▶ Given task
Drop the images; return everything else in the listing below exactly.
####
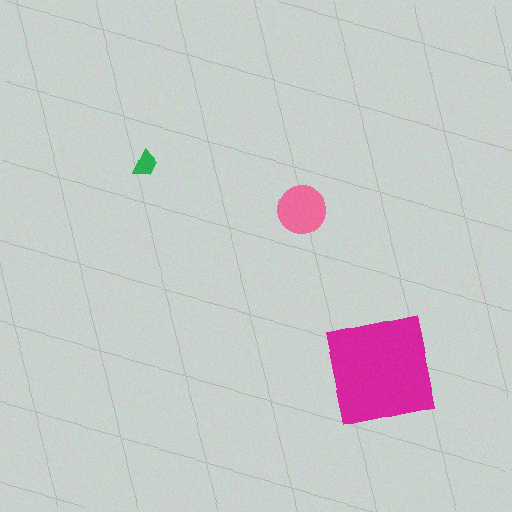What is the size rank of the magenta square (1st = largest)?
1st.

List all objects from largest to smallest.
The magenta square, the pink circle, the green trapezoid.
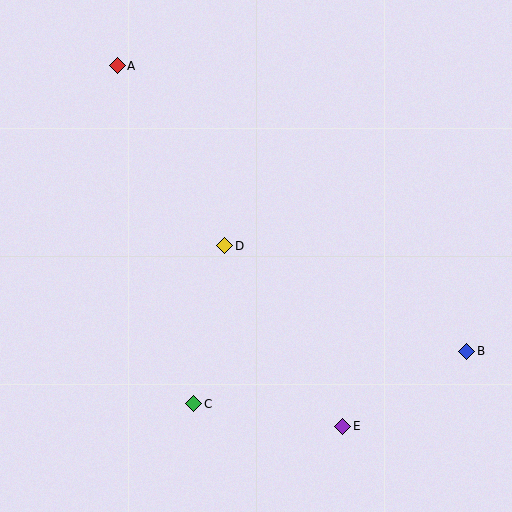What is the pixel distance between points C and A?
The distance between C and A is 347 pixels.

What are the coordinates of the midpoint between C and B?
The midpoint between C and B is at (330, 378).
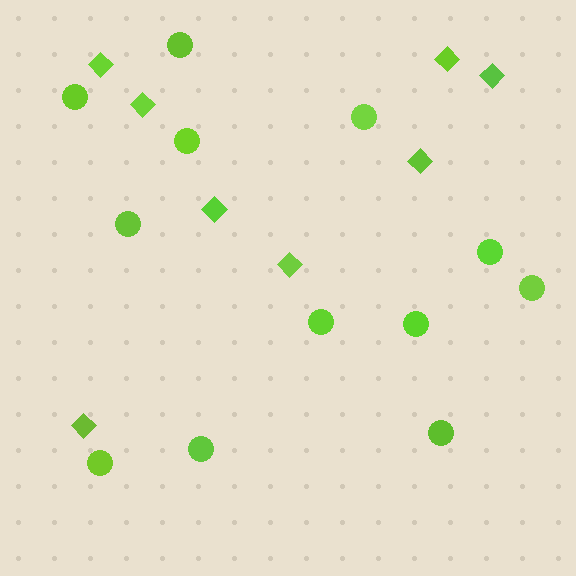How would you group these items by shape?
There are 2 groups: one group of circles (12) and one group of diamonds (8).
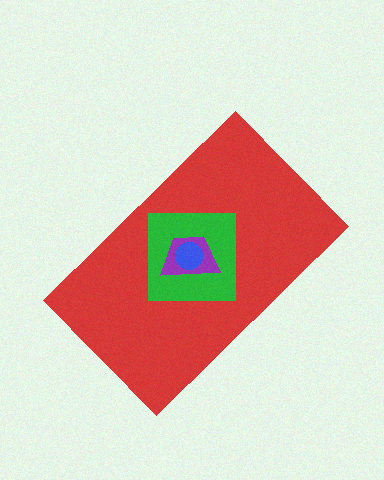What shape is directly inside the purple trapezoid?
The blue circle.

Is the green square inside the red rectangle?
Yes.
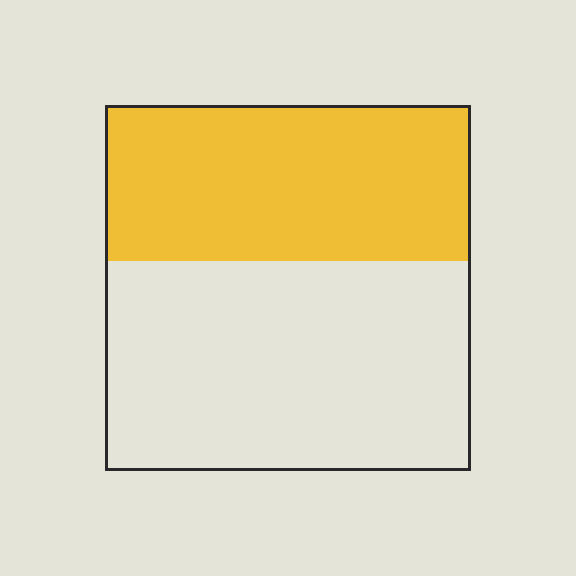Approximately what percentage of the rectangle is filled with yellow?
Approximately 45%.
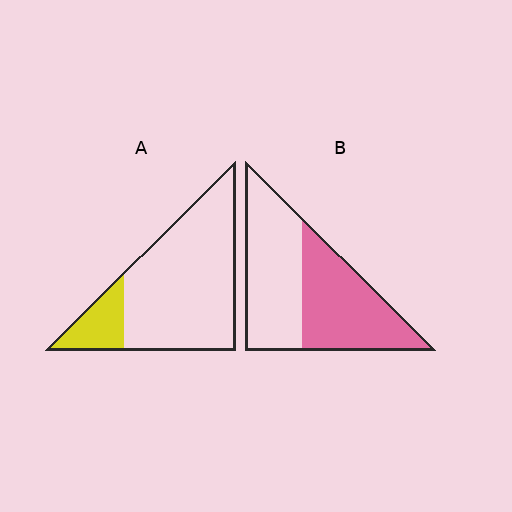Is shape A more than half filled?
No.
####
▶ Output below
What is the size rank of the magenta square (1st = largest)?
1st.

List all objects from largest to smallest.
The magenta square, the pink circle, the green trapezoid.
What is the pixel distance between points C and A?
The distance between C and A is 347 pixels.

What are the coordinates of the midpoint between C and B?
The midpoint between C and B is at (330, 378).
How would you group these items by shape?
There are 2 groups: one group of circles (12) and one group of diamonds (8).
What shape is directly inside the purple trapezoid?
The blue circle.

Is the green square inside the red rectangle?
Yes.
Approximately what percentage of the rectangle is filled with yellow?
Approximately 45%.
Is shape A more than half filled?
No.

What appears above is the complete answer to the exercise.